=== Problem to work on ===
The records follow. Transcribe only the lines from the line containing "Is this pattern perfectly symmetric?" through the end, both ends included, and leave out the pictures.

=== Records shown ===
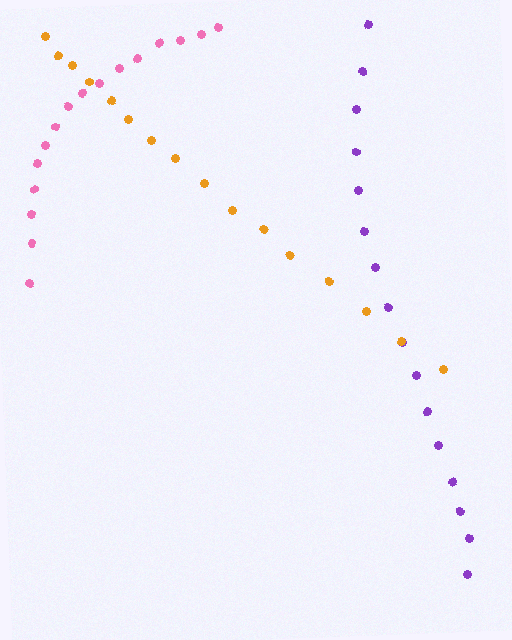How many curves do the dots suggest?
There are 3 distinct paths.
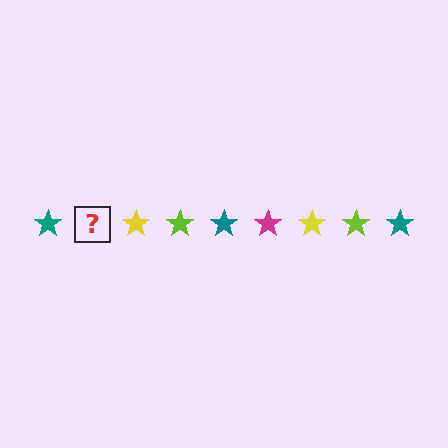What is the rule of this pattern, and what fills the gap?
The rule is that the pattern cycles through teal, magenta, yellow, lime stars. The gap should be filled with a magenta star.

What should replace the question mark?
The question mark should be replaced with a magenta star.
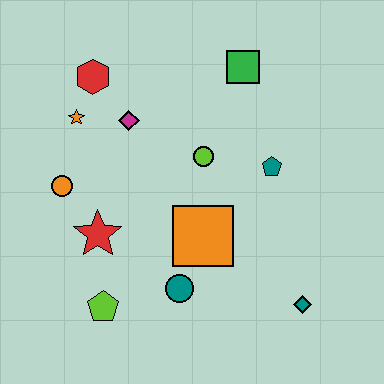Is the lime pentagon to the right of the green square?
No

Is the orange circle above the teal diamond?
Yes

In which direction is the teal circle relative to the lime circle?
The teal circle is below the lime circle.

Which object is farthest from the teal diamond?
The red hexagon is farthest from the teal diamond.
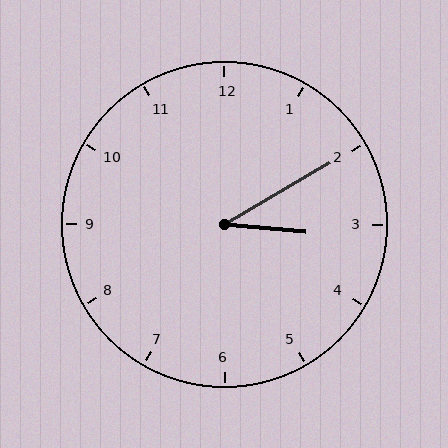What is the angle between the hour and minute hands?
Approximately 35 degrees.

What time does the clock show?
3:10.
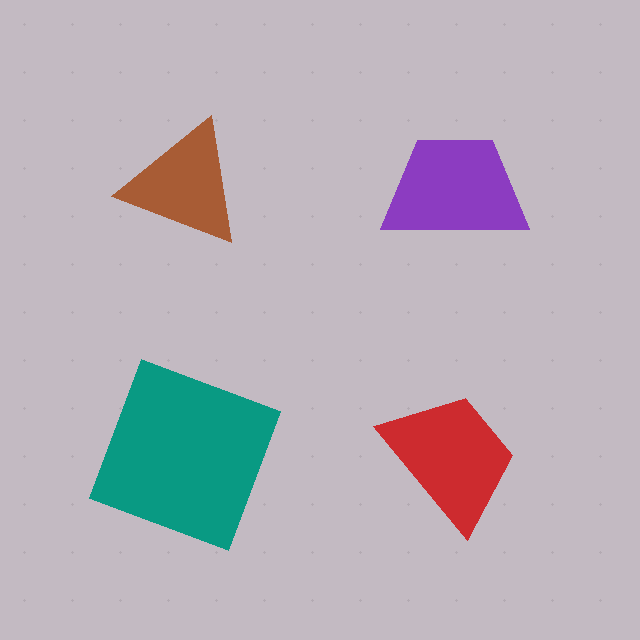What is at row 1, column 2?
A purple trapezoid.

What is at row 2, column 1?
A teal square.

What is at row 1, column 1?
A brown triangle.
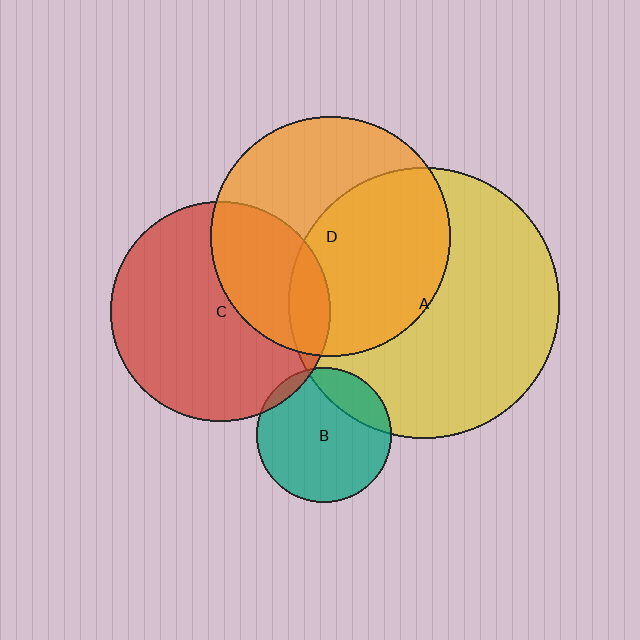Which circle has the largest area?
Circle A (yellow).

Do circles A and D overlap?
Yes.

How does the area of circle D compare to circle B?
Approximately 3.1 times.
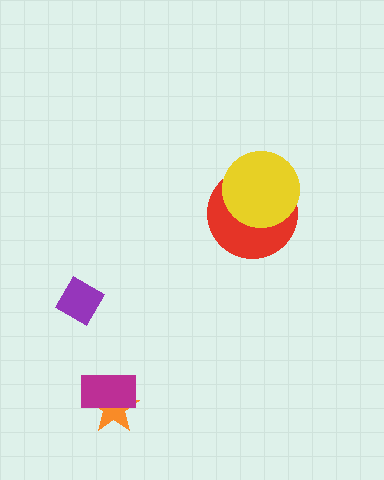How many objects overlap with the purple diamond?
0 objects overlap with the purple diamond.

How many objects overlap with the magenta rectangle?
1 object overlaps with the magenta rectangle.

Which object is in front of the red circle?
The yellow circle is in front of the red circle.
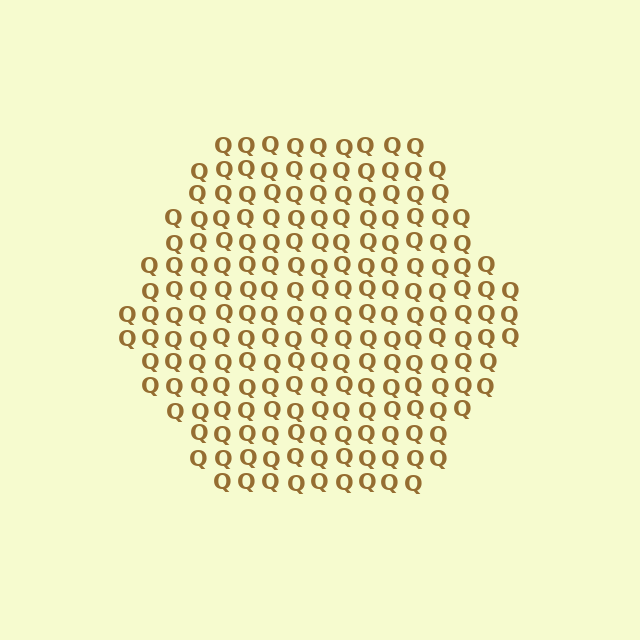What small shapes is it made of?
It is made of small letter Q's.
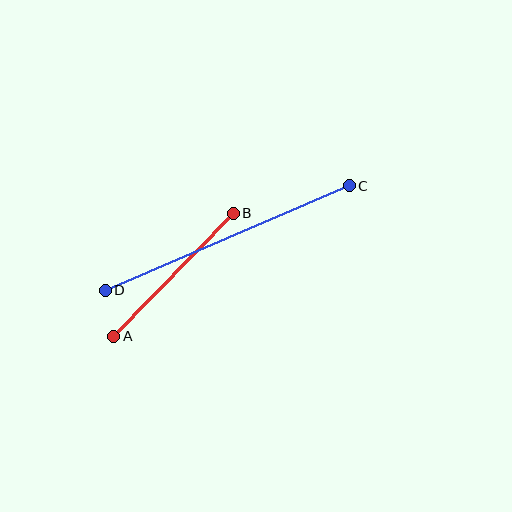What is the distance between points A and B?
The distance is approximately 171 pixels.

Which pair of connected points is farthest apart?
Points C and D are farthest apart.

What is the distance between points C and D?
The distance is approximately 265 pixels.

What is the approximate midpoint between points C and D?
The midpoint is at approximately (227, 238) pixels.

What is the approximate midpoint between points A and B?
The midpoint is at approximately (174, 275) pixels.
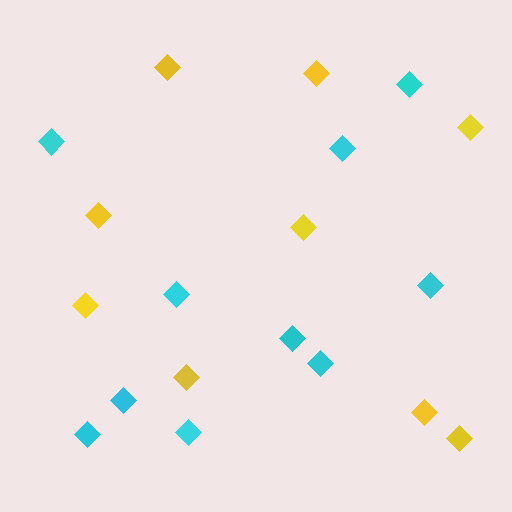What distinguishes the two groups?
There are 2 groups: one group of cyan diamonds (10) and one group of yellow diamonds (9).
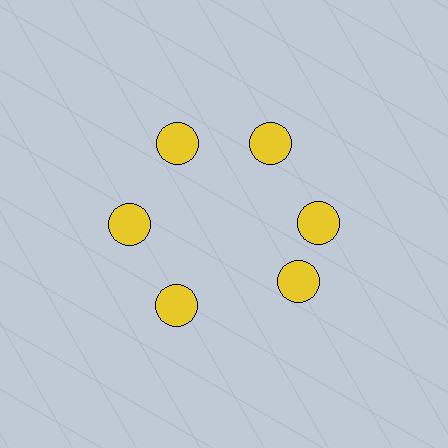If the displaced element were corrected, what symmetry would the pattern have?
It would have 6-fold rotational symmetry — the pattern would map onto itself every 60 degrees.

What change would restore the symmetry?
The symmetry would be restored by rotating it back into even spacing with its neighbors so that all 6 circles sit at equal angles and equal distance from the center.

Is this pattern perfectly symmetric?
No. The 6 yellow circles are arranged in a ring, but one element near the 5 o'clock position is rotated out of alignment along the ring, breaking the 6-fold rotational symmetry.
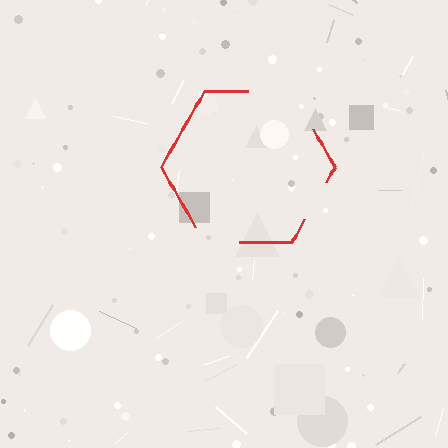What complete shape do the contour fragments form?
The contour fragments form a hexagon.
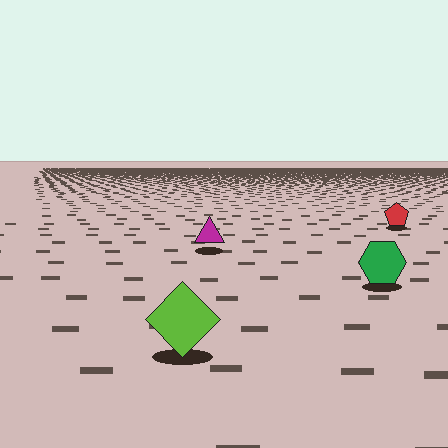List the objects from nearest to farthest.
From nearest to farthest: the lime diamond, the green hexagon, the magenta triangle, the red pentagon.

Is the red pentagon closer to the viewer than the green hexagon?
No. The green hexagon is closer — you can tell from the texture gradient: the ground texture is coarser near it.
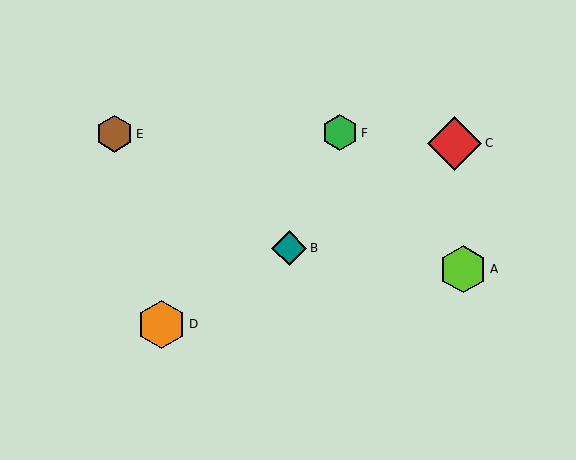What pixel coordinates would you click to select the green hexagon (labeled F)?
Click at (340, 133) to select the green hexagon F.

=== Answer to the problem ===
Is this pattern perfectly symmetric?
No. The 6 yellow circles are arranged in a ring, but one element near the 5 o'clock position is rotated out of alignment along the ring, breaking the 6-fold rotational symmetry.
What complete shape do the contour fragments form?
The contour fragments form a hexagon.
List the objects from nearest to farthest.
From nearest to farthest: the lime diamond, the green hexagon, the magenta triangle, the red pentagon.

Is the red pentagon closer to the viewer than the green hexagon?
No. The green hexagon is closer — you can tell from the texture gradient: the ground texture is coarser near it.
What pixel coordinates would you click to select the green hexagon (labeled F)?
Click at (340, 133) to select the green hexagon F.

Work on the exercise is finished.